--- Begin Material supplied ---
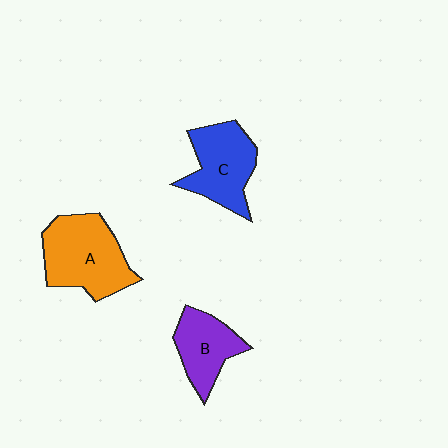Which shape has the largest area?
Shape A (orange).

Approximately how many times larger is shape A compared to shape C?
Approximately 1.2 times.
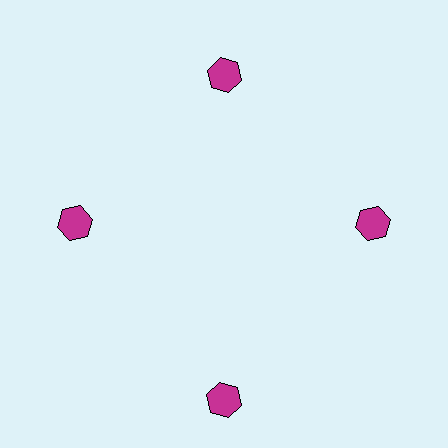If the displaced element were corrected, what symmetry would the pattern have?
It would have 4-fold rotational symmetry — the pattern would map onto itself every 90 degrees.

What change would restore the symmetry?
The symmetry would be restored by moving it inward, back onto the ring so that all 4 hexagons sit at equal angles and equal distance from the center.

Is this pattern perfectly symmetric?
No. The 4 magenta hexagons are arranged in a ring, but one element near the 6 o'clock position is pushed outward from the center, breaking the 4-fold rotational symmetry.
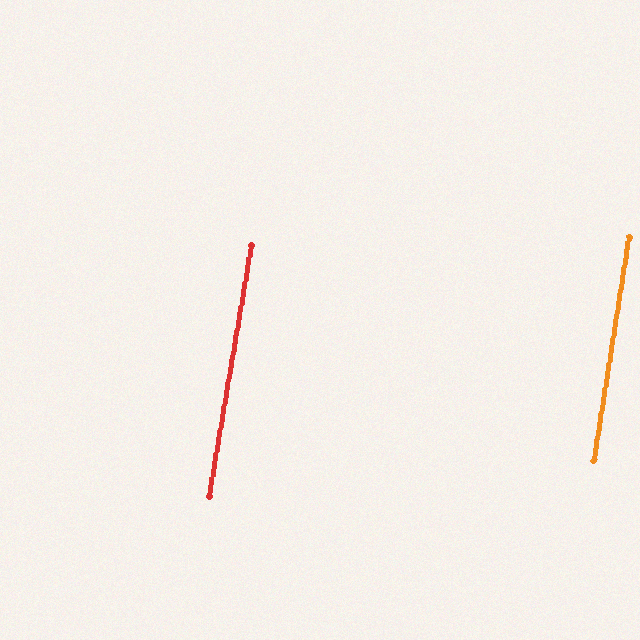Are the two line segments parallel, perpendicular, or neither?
Parallel — their directions differ by only 0.6°.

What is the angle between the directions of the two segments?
Approximately 1 degree.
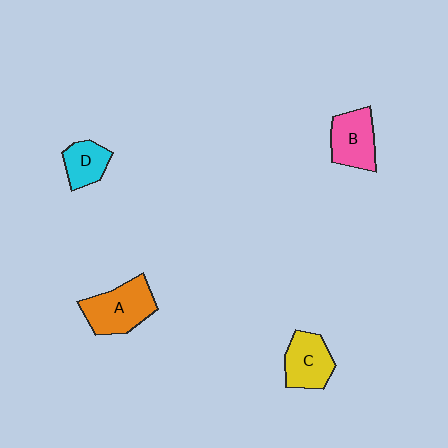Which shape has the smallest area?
Shape D (cyan).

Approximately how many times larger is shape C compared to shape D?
Approximately 1.3 times.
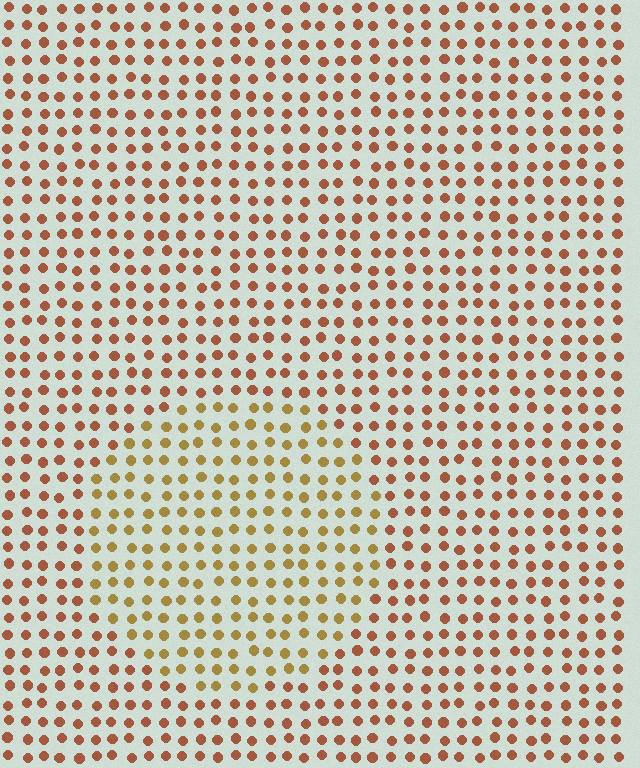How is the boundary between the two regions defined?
--- End Material supplied ---
## Work to be completed
Leaving aside the images, write out the entries above word for word.

## Exercise solution
Which shape has the largest area?
Shape A (orange).

Approximately how many times larger is shape A compared to shape C?
Approximately 1.2 times.
If the displaced element were corrected, what symmetry would the pattern have?
It would have 4-fold rotational symmetry — the pattern would map onto itself every 90 degrees.

What change would restore the symmetry?
The symmetry would be restored by moving it inward, back onto the ring so that all 4 hexagons sit at equal angles and equal distance from the center.

Is this pattern perfectly symmetric?
No. The 4 magenta hexagons are arranged in a ring, but one element near the 6 o'clock position is pushed outward from the center, breaking the 4-fold rotational symmetry.
Are the two line segments parallel, perpendicular, or neither?
Parallel — their directions differ by only 0.6°.

What is the angle between the directions of the two segments?
Approximately 1 degree.
Which shape has the smallest area?
Shape D (cyan).

Approximately how many times larger is shape C compared to shape D?
Approximately 1.3 times.
How is the boundary between the two regions defined?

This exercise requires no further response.